>> Start

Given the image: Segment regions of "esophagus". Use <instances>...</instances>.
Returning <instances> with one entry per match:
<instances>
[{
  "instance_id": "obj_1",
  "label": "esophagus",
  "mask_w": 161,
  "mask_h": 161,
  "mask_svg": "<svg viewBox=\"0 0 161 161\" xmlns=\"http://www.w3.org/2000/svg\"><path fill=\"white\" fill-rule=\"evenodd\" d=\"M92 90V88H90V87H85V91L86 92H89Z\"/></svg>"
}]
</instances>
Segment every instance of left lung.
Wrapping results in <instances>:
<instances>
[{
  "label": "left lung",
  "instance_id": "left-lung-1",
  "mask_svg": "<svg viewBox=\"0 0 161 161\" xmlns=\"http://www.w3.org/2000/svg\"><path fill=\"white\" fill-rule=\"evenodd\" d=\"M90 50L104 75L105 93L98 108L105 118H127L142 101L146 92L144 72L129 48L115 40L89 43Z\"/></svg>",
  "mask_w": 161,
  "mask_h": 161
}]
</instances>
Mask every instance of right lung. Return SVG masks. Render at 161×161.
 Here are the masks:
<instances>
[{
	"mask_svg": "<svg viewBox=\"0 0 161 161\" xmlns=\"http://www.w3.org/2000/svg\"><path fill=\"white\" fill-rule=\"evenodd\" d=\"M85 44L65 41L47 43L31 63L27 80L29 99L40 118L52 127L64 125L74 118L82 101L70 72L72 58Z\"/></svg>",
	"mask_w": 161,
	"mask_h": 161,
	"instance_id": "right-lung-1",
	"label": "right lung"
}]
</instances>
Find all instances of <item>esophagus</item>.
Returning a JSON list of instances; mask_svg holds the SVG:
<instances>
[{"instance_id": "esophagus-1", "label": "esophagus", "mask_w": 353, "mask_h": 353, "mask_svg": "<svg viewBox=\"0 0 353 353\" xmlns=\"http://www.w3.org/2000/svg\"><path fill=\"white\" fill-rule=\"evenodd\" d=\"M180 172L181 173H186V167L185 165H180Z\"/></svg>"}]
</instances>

>> End

**Task prompt:**
Return all of the rows above word for word, leaving out none and changing nothing.

**The completed task:**
Given the image: Segment regions of "esophagus". Use <instances>...</instances>.
Returning <instances> with one entry per match:
<instances>
[{
  "instance_id": "obj_1",
  "label": "esophagus",
  "mask_w": 161,
  "mask_h": 161,
  "mask_svg": "<svg viewBox=\"0 0 161 161\" xmlns=\"http://www.w3.org/2000/svg\"><path fill=\"white\" fill-rule=\"evenodd\" d=\"M92 90V88H90V87H85V91L86 92H89Z\"/></svg>"
}]
</instances>
Segment every instance of left lung.
Wrapping results in <instances>:
<instances>
[{
  "label": "left lung",
  "instance_id": "left-lung-1",
  "mask_svg": "<svg viewBox=\"0 0 161 161\" xmlns=\"http://www.w3.org/2000/svg\"><path fill=\"white\" fill-rule=\"evenodd\" d=\"M90 50L104 75L105 93L98 108L105 118H127L142 101L146 92L144 72L129 48L115 40L89 43Z\"/></svg>",
  "mask_w": 161,
  "mask_h": 161
}]
</instances>
Mask every instance of right lung. Return SVG masks. Render at 161×161.
 Here are the masks:
<instances>
[{
	"mask_svg": "<svg viewBox=\"0 0 161 161\" xmlns=\"http://www.w3.org/2000/svg\"><path fill=\"white\" fill-rule=\"evenodd\" d=\"M85 44L65 41L47 43L31 63L27 80L29 99L40 118L52 127L64 125L74 118L82 101L70 72L72 58Z\"/></svg>",
	"mask_w": 161,
	"mask_h": 161,
	"instance_id": "right-lung-1",
	"label": "right lung"
}]
</instances>
Find all instances of <item>esophagus</item>.
Returning a JSON list of instances; mask_svg holds the SVG:
<instances>
[{"instance_id": "esophagus-1", "label": "esophagus", "mask_w": 353, "mask_h": 353, "mask_svg": "<svg viewBox=\"0 0 353 353\" xmlns=\"http://www.w3.org/2000/svg\"><path fill=\"white\" fill-rule=\"evenodd\" d=\"M180 172L181 173H186V167L185 165H180Z\"/></svg>"}]
</instances>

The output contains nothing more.